• TASK PROMPT:
Count the lines containing "shown" in the entries underneath, and state that count without anything else.

• GIVEN RECORDS:
※

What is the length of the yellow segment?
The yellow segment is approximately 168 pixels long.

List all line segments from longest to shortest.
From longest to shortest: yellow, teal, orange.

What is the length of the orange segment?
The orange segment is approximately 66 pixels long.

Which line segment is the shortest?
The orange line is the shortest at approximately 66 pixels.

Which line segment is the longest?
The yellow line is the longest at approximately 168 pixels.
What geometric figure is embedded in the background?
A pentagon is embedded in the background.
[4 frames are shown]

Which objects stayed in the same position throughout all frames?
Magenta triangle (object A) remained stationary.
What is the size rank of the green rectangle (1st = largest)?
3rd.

※

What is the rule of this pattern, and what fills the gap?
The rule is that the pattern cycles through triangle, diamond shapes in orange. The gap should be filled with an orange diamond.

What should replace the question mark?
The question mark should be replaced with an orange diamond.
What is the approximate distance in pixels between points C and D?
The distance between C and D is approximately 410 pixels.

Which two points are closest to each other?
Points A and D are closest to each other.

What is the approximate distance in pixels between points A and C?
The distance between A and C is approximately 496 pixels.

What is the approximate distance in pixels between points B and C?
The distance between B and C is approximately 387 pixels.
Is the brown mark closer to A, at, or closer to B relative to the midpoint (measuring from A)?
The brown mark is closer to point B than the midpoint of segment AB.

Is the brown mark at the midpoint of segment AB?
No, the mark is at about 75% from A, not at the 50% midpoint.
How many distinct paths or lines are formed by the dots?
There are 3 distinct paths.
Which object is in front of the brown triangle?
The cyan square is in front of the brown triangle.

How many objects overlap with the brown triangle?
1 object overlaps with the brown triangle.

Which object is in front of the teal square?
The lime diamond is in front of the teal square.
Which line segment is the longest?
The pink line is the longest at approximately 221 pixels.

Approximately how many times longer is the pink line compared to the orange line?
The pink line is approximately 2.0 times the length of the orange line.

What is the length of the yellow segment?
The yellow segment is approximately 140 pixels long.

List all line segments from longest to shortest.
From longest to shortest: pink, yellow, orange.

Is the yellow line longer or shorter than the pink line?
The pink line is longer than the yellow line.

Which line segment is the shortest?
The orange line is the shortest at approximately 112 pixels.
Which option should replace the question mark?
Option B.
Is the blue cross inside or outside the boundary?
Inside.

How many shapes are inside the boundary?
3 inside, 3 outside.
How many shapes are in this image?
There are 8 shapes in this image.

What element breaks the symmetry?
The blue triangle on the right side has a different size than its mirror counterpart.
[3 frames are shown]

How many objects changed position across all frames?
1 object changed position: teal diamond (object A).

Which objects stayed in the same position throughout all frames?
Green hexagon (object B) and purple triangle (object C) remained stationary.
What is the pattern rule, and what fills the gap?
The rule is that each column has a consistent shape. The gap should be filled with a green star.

※

• RESPONSE BELOW:
2